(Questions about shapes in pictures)
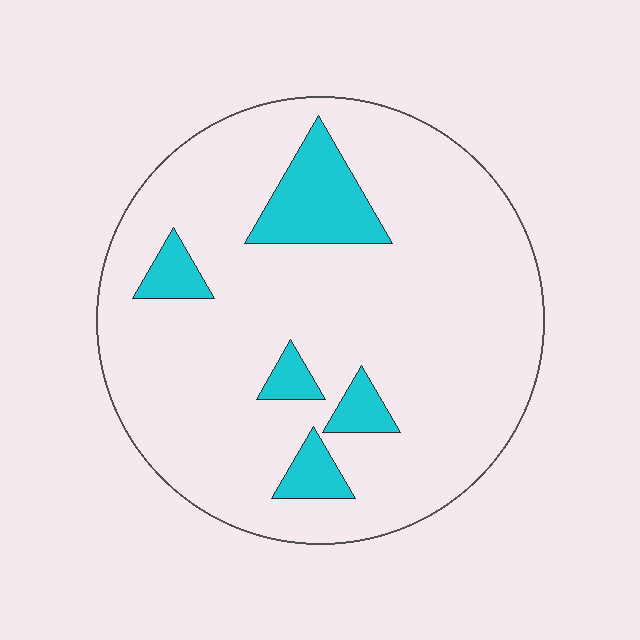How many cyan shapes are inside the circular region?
5.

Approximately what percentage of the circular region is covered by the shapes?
Approximately 15%.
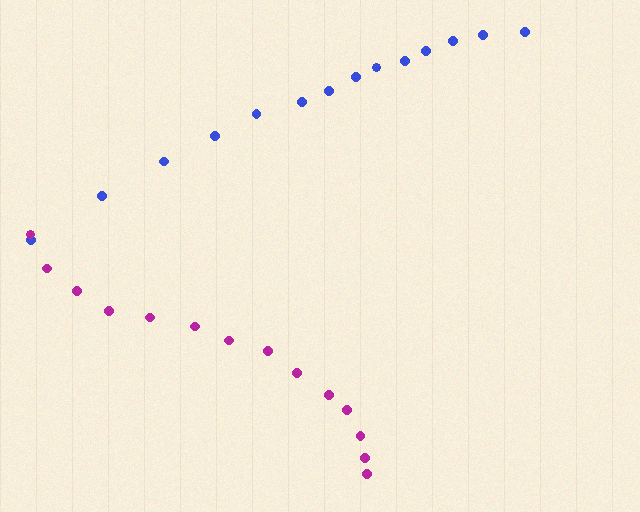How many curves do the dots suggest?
There are 2 distinct paths.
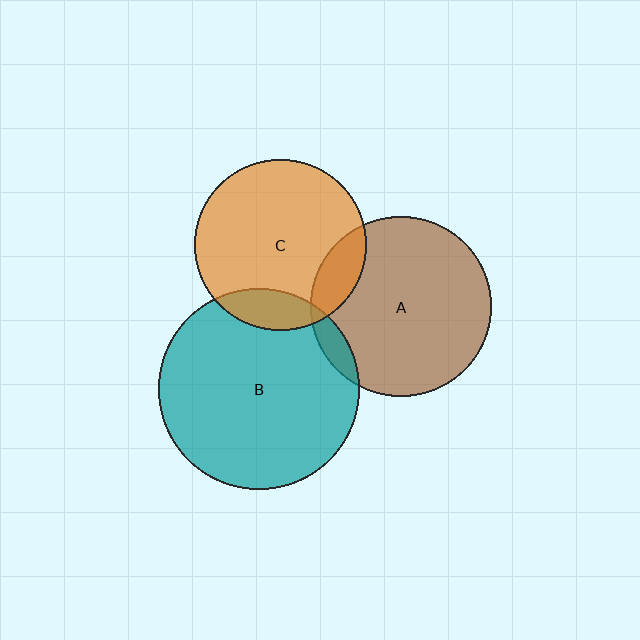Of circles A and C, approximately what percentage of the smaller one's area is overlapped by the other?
Approximately 15%.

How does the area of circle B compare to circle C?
Approximately 1.4 times.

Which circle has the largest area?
Circle B (teal).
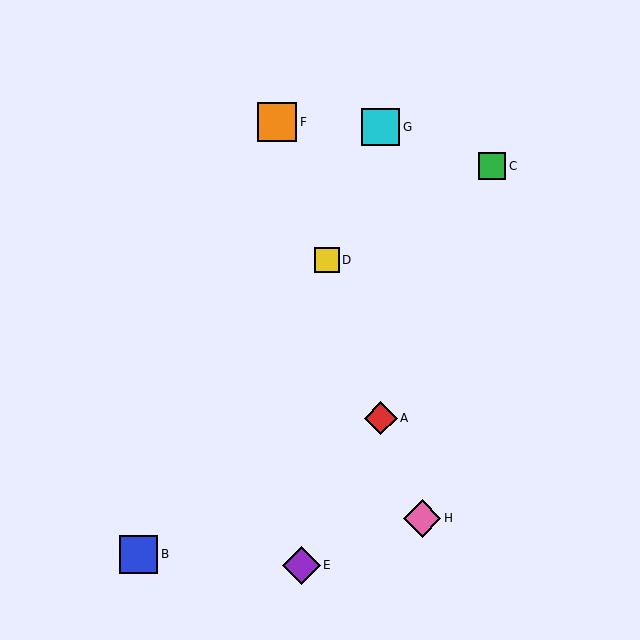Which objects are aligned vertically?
Objects A, G are aligned vertically.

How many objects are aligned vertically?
2 objects (A, G) are aligned vertically.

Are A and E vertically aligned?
No, A is at x≈381 and E is at x≈301.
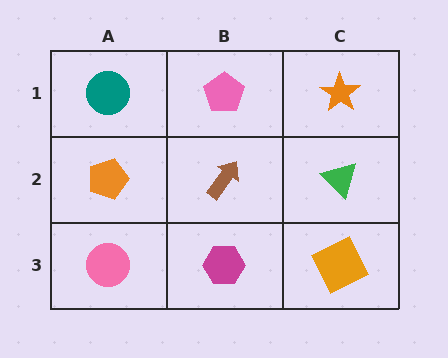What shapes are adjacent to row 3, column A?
An orange pentagon (row 2, column A), a magenta hexagon (row 3, column B).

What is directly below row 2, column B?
A magenta hexagon.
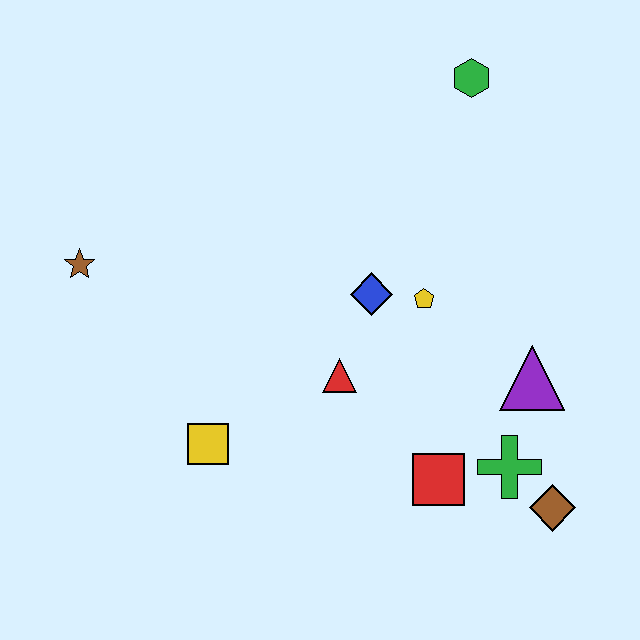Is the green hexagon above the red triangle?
Yes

#### The problem:
Skip every picture and transcribe the data above exactly.

#### Reply to the task:
How many cyan shapes are inside the circular region?
5.

Approximately what percentage of the circular region is covered by the shapes?
Approximately 15%.
How many curves do the dots suggest?
There are 2 distinct paths.
Of circles A and C, approximately what percentage of the smaller one's area is overlapped by the other?
Approximately 15%.

How does the area of circle B compare to circle C?
Approximately 1.4 times.

Which circle has the largest area?
Circle B (teal).
Which objects are aligned vertically?
Objects A, G are aligned vertically.

How many objects are aligned vertically?
2 objects (A, G) are aligned vertically.

Are A and E vertically aligned?
No, A is at x≈381 and E is at x≈301.
What shapes are adjacent to row 3, column A?
An orange pentagon (row 2, column A), a magenta hexagon (row 3, column B).

What is directly below row 2, column B?
A magenta hexagon.
Is the green hexagon above the red triangle?
Yes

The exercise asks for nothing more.